> _The task_: Leave the pictures out and print every record below exactly as it stands.

> _Input_:
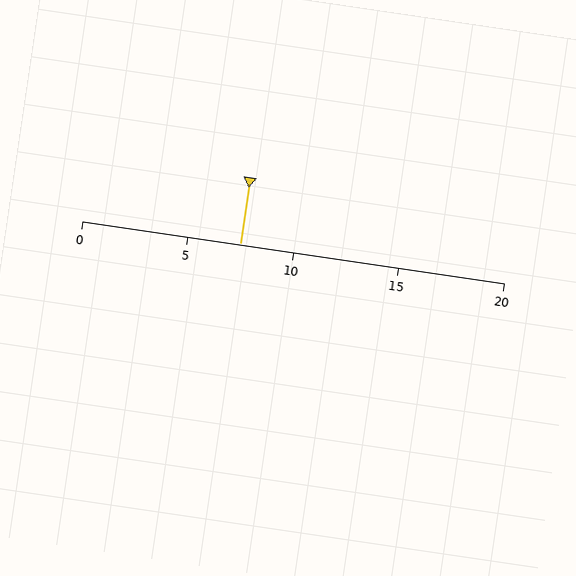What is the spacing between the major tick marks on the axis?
The major ticks are spaced 5 apart.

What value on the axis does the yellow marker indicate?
The marker indicates approximately 7.5.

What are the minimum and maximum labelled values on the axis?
The axis runs from 0 to 20.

> _Right answer_:
What is the spacing between the major tick marks on the axis?
The major ticks are spaced 5 apart.

What value on the axis does the yellow marker indicate?
The marker indicates approximately 7.5.

What are the minimum and maximum labelled values on the axis?
The axis runs from 0 to 20.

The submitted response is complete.